(DATASET RECORDS):
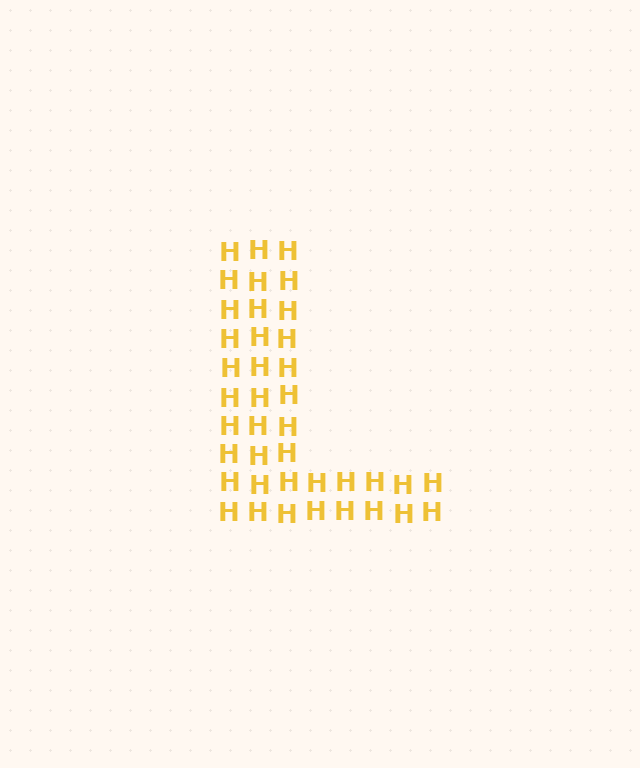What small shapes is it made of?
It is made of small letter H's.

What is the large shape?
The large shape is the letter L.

* * *

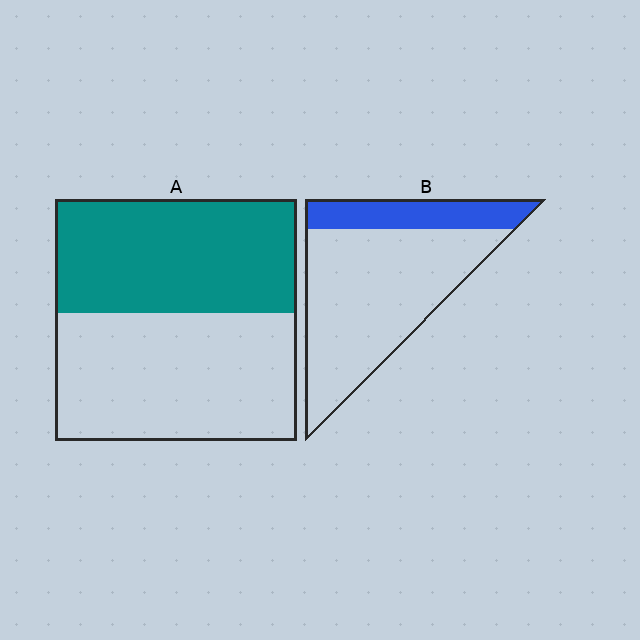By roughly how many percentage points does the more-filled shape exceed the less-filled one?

==

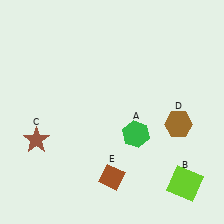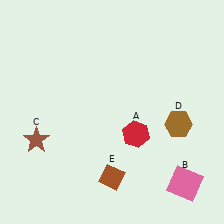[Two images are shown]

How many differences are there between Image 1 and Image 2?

(WHAT YOU SHOULD DO):
Print exactly the lines from the line containing "[Two images are shown]" through the line containing "How many differences", and omit any picture found among them.

(CORRECT ANSWER):
[Two images are shown]

How many differences are there between Image 1 and Image 2?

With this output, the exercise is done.